== PROVIDED DATA

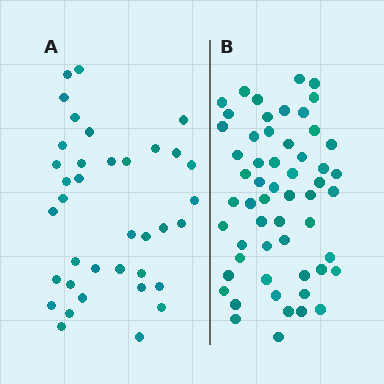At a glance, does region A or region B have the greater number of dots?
Region B (the right region) has more dots.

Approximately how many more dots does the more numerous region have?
Region B has approximately 20 more dots than region A.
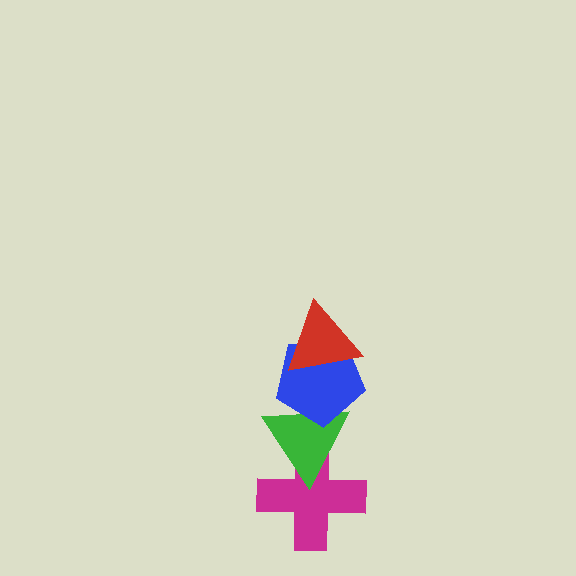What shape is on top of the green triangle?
The blue pentagon is on top of the green triangle.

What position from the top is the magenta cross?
The magenta cross is 4th from the top.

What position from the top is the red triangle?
The red triangle is 1st from the top.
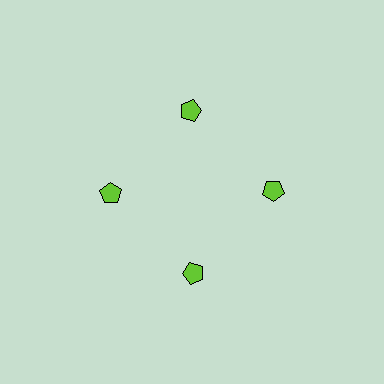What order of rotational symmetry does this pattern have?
This pattern has 4-fold rotational symmetry.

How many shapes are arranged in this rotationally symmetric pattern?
There are 4 shapes, arranged in 4 groups of 1.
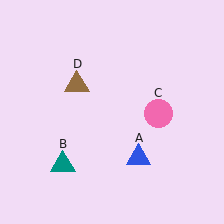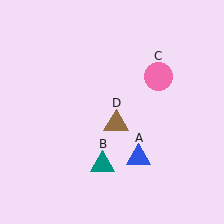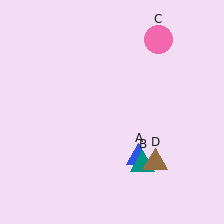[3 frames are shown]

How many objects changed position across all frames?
3 objects changed position: teal triangle (object B), pink circle (object C), brown triangle (object D).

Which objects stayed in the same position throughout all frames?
Blue triangle (object A) remained stationary.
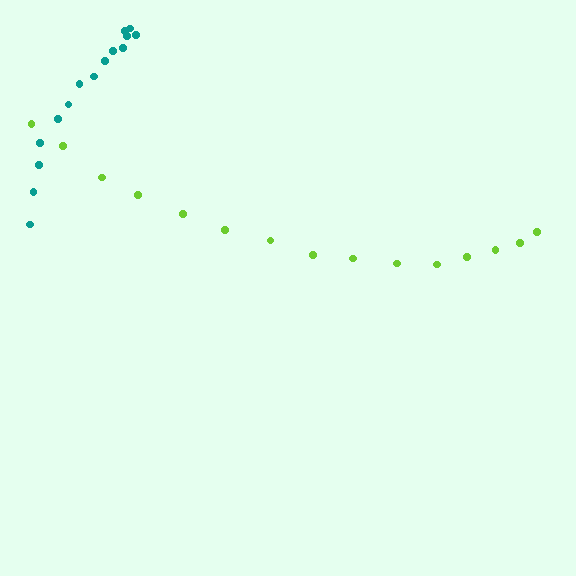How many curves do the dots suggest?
There are 2 distinct paths.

====

THE TASK:
Without including any pictures, print each record exactly.

SOLUTION TO THIS TASK:
At a glance, does region A or region B have the greater number of dots?
Region B (the right region) has more dots.

Approximately how many more dots does the more numerous region have?
Region B has approximately 20 more dots than region A.
What shape is on top of the green triangle?
The blue pentagon is on top of the green triangle.

What position from the top is the magenta cross?
The magenta cross is 4th from the top.

What position from the top is the red triangle?
The red triangle is 1st from the top.
What order of rotational symmetry does this pattern have?
This pattern has 4-fold rotational symmetry.

How many shapes are arranged in this rotationally symmetric pattern?
There are 4 shapes, arranged in 4 groups of 1.
[3 frames are shown]

How many objects changed position across all frames?
3 objects changed position: teal triangle (object B), pink circle (object C), brown triangle (object D).

Which objects stayed in the same position throughout all frames?
Blue triangle (object A) remained stationary.
How many curves do the dots suggest?
There are 2 distinct paths.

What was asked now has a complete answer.